Your copy should be exact, beginning at the line containing "Are the texture" and ending at the line containing "[4 frames are shown]", with both lines kept and every picture dropped.

Raw records:
---*---

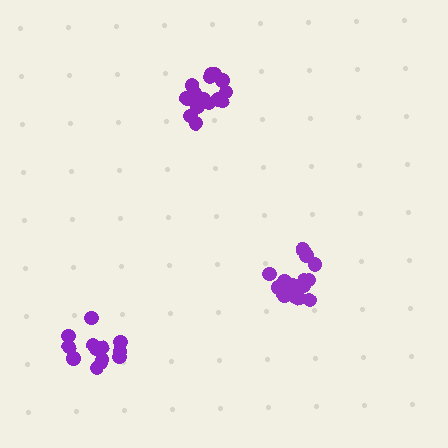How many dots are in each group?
Group 1: 19 dots, Group 2: 13 dots, Group 3: 18 dots (50 total).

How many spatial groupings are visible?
There are 3 spatial groupings.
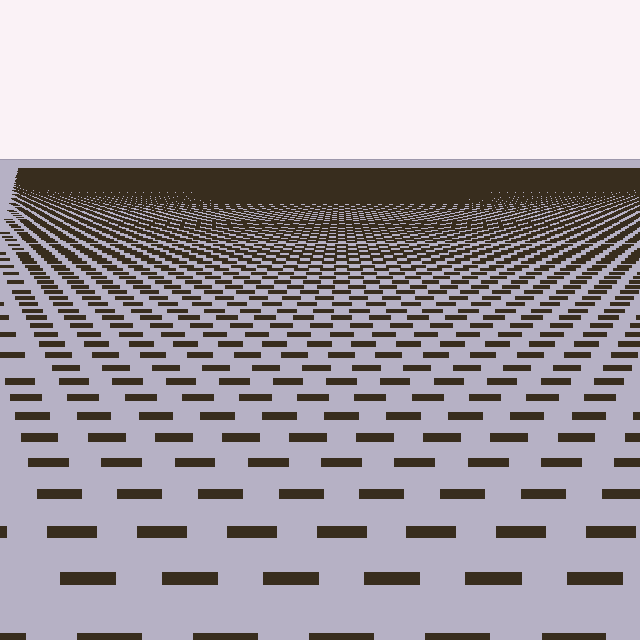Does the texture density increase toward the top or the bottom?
Density increases toward the top.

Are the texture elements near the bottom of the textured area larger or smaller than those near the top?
Larger. Near the bottom, elements are closer to the viewer and appear at a bigger on-screen size.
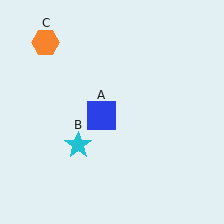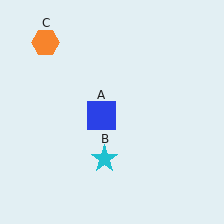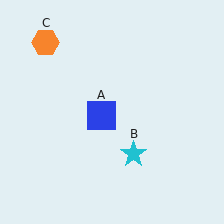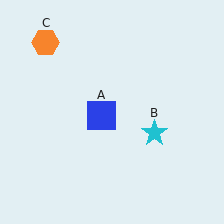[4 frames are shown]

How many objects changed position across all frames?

---*---

*FULL RESPONSE*
Are the texture elements near the bottom of the textured area larger or smaller than those near the top?
Larger. Near the bottom, elements are closer to the viewer and appear at a bigger on-screen size.
[4 frames are shown]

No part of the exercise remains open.